__Given exercise__. Beginning with the line that contains "Is this angle acute, right, or obtuse?", extract each line through the end of the listing below, with no additions or omissions.
»»
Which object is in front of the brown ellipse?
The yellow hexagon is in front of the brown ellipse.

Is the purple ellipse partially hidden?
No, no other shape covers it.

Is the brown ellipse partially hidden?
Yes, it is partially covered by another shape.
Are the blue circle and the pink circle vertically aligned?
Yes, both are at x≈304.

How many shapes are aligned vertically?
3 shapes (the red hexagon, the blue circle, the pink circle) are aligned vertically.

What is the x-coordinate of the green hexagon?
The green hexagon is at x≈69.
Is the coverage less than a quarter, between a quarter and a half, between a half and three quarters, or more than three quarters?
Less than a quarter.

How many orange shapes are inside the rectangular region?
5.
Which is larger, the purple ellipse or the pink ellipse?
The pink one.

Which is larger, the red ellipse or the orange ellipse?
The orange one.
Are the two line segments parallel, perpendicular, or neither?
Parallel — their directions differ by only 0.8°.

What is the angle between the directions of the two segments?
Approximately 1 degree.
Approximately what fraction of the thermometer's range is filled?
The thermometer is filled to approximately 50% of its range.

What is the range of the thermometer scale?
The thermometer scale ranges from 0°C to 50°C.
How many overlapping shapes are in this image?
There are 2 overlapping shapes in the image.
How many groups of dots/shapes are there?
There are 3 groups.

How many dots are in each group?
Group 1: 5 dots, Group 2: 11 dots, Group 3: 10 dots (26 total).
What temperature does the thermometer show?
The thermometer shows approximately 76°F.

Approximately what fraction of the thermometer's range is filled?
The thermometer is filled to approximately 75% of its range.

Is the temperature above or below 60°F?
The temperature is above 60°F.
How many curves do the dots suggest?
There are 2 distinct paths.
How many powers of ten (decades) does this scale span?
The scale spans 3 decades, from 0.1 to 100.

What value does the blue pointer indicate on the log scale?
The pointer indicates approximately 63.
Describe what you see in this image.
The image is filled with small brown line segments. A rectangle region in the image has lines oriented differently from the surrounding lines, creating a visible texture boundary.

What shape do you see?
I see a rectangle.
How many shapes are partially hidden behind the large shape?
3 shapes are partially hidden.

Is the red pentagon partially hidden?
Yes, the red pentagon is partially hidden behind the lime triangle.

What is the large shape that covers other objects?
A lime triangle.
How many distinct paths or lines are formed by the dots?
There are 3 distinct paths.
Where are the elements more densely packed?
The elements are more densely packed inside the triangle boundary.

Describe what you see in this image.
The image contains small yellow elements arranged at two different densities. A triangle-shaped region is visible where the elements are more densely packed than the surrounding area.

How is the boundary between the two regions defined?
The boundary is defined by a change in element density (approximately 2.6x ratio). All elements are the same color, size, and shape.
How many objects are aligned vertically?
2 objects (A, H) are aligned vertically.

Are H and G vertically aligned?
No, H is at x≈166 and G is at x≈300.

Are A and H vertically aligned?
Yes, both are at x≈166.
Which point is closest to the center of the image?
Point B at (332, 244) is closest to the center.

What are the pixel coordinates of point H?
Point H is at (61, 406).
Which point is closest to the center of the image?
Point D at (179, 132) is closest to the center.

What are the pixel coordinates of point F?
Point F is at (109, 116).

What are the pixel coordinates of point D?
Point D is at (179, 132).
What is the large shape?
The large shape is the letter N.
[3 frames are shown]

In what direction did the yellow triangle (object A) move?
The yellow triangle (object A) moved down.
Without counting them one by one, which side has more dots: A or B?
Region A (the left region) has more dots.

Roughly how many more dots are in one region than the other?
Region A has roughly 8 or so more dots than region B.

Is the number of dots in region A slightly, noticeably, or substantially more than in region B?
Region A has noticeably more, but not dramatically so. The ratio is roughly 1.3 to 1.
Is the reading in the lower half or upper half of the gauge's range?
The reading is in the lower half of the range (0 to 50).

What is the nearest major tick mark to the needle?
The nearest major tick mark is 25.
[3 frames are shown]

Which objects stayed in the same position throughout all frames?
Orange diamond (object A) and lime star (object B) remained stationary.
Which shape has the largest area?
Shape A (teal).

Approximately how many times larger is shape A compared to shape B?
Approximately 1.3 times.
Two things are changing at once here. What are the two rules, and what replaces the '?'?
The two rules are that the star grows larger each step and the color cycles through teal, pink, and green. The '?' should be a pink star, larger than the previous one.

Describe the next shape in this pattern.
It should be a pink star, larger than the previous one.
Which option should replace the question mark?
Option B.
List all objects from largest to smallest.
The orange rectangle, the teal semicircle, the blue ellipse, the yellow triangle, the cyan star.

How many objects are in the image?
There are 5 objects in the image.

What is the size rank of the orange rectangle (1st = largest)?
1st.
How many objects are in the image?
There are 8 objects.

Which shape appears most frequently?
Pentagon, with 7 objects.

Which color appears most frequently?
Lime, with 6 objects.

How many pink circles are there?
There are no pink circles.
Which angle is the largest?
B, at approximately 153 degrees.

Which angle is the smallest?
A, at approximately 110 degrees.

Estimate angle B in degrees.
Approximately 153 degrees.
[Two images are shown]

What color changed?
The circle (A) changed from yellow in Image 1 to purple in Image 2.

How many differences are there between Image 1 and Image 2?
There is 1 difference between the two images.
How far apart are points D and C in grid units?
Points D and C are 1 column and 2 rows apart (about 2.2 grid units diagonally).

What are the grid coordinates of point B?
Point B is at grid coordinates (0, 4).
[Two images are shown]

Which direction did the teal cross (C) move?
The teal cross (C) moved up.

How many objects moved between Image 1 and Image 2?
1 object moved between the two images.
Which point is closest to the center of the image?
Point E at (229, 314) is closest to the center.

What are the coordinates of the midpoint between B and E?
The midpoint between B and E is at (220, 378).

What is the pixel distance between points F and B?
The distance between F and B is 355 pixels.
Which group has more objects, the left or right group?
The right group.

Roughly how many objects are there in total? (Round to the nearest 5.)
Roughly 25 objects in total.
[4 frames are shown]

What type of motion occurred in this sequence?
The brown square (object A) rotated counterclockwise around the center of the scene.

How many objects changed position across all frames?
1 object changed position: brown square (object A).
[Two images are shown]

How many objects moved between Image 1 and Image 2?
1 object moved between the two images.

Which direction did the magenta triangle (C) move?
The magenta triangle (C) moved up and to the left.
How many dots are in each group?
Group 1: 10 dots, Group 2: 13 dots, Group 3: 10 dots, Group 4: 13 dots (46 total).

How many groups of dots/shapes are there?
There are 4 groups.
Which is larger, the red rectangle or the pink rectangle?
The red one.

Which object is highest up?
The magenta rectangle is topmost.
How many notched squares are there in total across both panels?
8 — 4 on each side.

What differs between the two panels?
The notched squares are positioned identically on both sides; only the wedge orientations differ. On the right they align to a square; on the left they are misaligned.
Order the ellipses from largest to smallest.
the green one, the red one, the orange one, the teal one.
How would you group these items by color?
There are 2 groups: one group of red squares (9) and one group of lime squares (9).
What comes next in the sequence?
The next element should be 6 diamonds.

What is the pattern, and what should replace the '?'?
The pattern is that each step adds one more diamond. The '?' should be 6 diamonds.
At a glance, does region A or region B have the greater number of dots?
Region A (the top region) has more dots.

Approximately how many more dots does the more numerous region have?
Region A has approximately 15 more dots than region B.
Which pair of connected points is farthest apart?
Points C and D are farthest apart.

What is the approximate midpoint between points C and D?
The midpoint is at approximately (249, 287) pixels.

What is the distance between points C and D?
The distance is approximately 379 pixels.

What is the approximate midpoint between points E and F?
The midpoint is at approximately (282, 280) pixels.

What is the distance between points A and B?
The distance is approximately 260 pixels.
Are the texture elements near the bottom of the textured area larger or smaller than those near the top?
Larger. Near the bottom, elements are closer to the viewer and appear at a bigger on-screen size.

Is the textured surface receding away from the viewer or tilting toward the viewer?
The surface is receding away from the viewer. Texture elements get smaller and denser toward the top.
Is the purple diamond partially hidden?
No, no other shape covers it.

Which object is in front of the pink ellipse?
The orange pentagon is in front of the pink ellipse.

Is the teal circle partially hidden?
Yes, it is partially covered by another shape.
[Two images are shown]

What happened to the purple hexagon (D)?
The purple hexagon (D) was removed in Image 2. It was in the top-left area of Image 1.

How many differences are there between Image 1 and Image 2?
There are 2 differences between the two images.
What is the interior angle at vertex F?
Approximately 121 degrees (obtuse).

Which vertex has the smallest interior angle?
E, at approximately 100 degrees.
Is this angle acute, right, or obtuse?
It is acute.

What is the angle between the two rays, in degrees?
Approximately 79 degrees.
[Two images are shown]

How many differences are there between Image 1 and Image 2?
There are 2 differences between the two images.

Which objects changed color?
««
__Finished exercise__.
Is this angle acute, right, or obtuse?
It is acute.

What is the angle between the two rays, in degrees?
Approximately 79 degrees.
[Two images are shown]

How many differences are there between Image 1 and Image 2?
There are 2 differences between the two images.

Which objects changed color?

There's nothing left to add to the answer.